[Generated figure question entries]
* * * * * * * * *
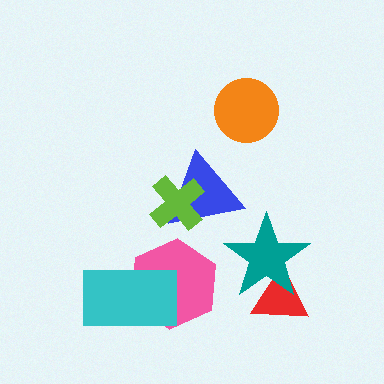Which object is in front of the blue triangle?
The lime cross is in front of the blue triangle.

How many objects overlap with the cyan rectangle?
1 object overlaps with the cyan rectangle.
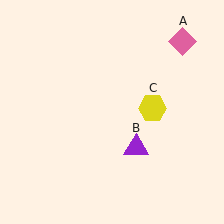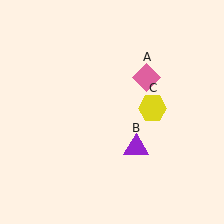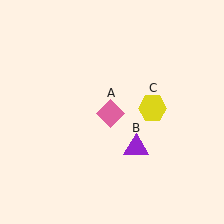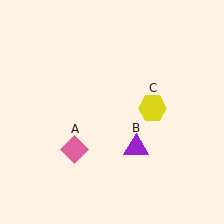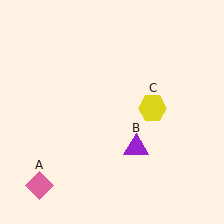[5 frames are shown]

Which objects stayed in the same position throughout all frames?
Purple triangle (object B) and yellow hexagon (object C) remained stationary.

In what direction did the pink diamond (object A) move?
The pink diamond (object A) moved down and to the left.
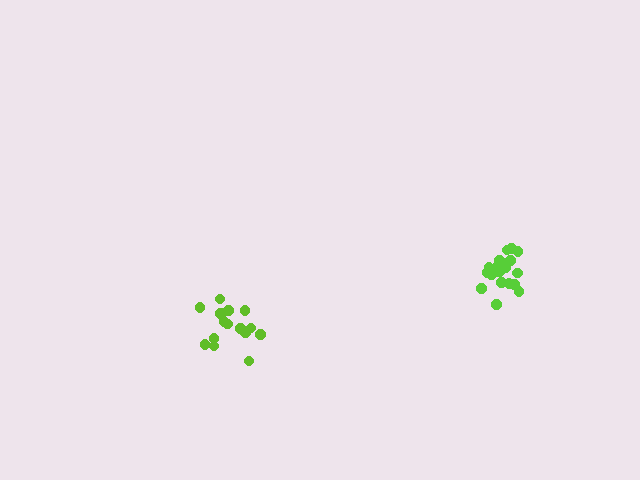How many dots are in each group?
Group 1: 18 dots, Group 2: 15 dots (33 total).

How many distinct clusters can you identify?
There are 2 distinct clusters.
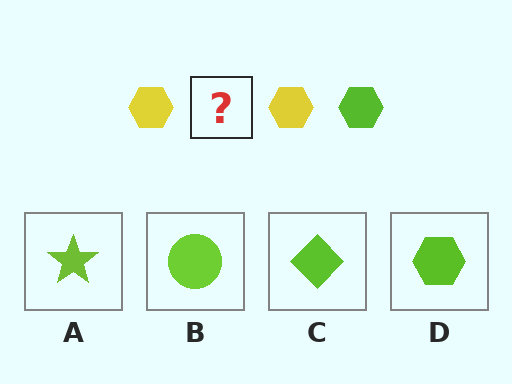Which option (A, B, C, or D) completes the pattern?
D.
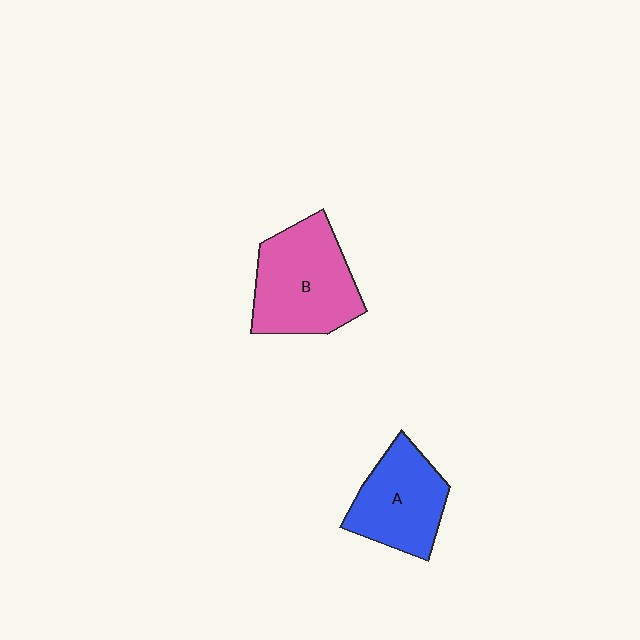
* * * * * * * * *
AIM OF THE EXERCISE:
Copy out only the lines beginning at the line with "How many dots are in each group?" and ending at the last line of the entries. Keep them exact; drop pictures.

RESPONSE TO THE EXERCISE:
How many dots are in each group?
Group 1: 18 dots, Group 2: 15 dots (33 total).

How many distinct clusters can you identify?
There are 2 distinct clusters.
Which option (A, B, C, or D) completes the pattern?
D.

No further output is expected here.